+++ Task input +++

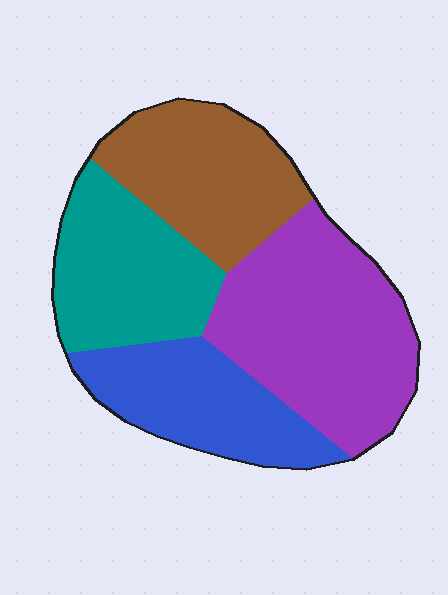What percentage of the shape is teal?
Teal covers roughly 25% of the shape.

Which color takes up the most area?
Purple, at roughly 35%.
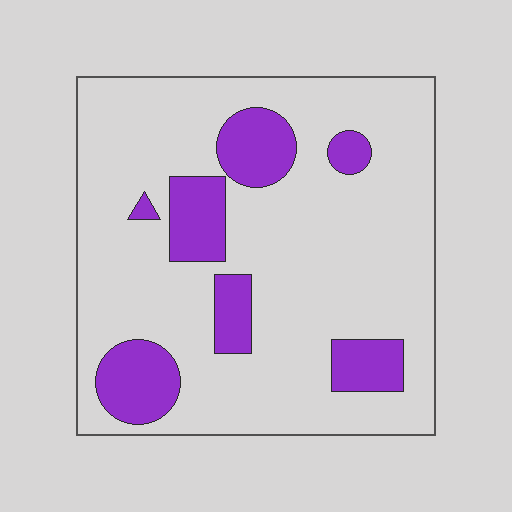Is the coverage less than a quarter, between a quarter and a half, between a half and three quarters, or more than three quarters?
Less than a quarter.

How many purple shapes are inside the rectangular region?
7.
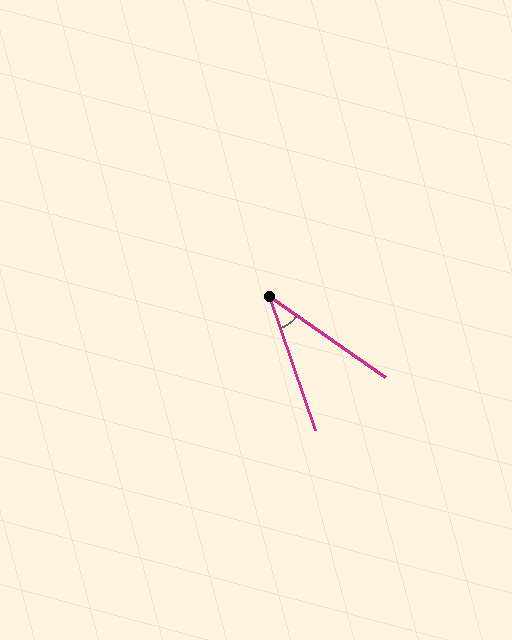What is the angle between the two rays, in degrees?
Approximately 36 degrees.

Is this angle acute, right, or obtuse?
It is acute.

+++

## Goal
Print each line of the material above exactly, with the pictures removed from your copy.

## Result
What percentage of the shape is teal?
Teal covers roughly 25% of the shape.

Which color takes up the most area?
Purple, at roughly 35%.
Is the coverage less than a quarter, between a quarter and a half, between a half and three quarters, or more than three quarters?
Less than a quarter.

How many purple shapes are inside the rectangular region?
7.
What is the angle between the two rays, in degrees?
Approximately 36 degrees.

Is this angle acute, right, or obtuse?
It is acute.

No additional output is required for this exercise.